▶ _TASK DIRECTIONS_:
Starting at the line containing "Is the lime pentagon to", copy each line exactly, ending with the line containing "Which object is closest". Leave out everything else.

▶ _THE RECORDS_:
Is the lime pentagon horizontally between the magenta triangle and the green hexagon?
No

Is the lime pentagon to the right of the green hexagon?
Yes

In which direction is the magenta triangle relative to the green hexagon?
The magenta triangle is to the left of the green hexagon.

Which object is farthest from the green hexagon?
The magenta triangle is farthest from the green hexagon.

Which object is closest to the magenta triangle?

---

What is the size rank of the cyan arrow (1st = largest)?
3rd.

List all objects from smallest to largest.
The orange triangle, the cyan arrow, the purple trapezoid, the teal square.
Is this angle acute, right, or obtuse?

---

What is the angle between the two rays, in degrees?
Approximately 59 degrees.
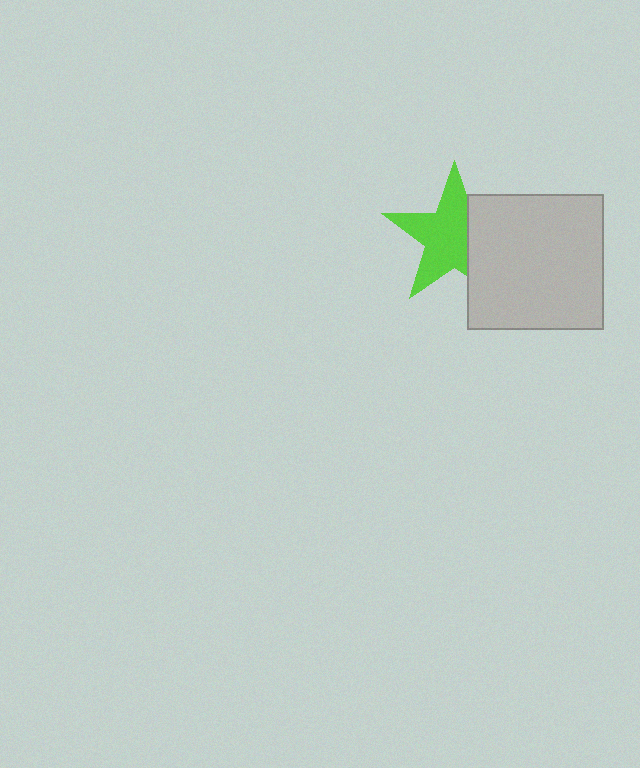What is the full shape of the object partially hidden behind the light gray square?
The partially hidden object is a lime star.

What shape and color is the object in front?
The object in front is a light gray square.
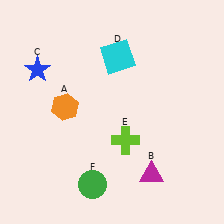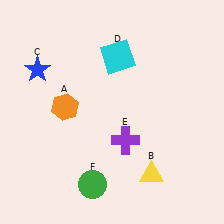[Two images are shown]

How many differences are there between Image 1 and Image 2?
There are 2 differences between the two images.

▶ _FINAL RESULT_:
Is the lime pentagon to the right of the green hexagon?
Yes

In which direction is the magenta triangle relative to the green hexagon?
The magenta triangle is to the left of the green hexagon.

Which object is farthest from the green hexagon?
The magenta triangle is farthest from the green hexagon.

Which object is closest to the magenta triangle?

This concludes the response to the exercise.